- WHAT TO WORK ON
Where the line containing "How many red objects are in this image?" appears, begin retyping; continue exactly through the final line of the data. Omit every picture.

- ENTRIES SUPPLIED

____________________

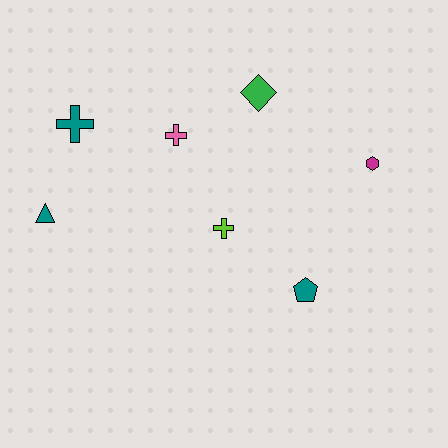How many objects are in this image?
There are 7 objects.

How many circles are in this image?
There are no circles.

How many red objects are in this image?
There are no red objects.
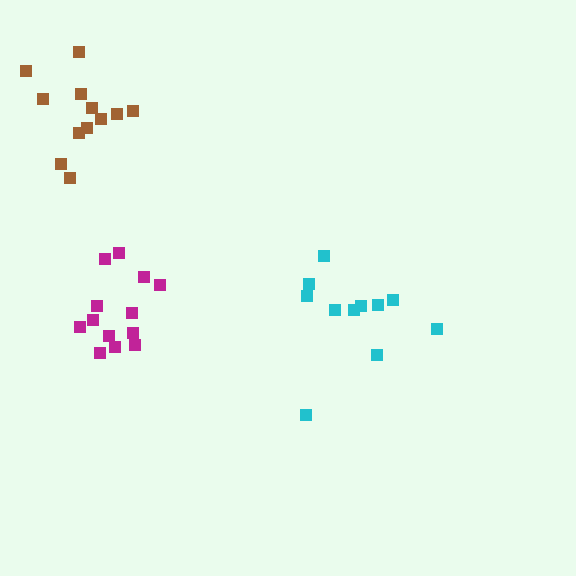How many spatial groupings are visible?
There are 3 spatial groupings.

____________________

- EXPECTED ANSWER
How many red objects are in this image?
There are no red objects.
How many spatial groupings are visible?
There are 3 spatial groupings.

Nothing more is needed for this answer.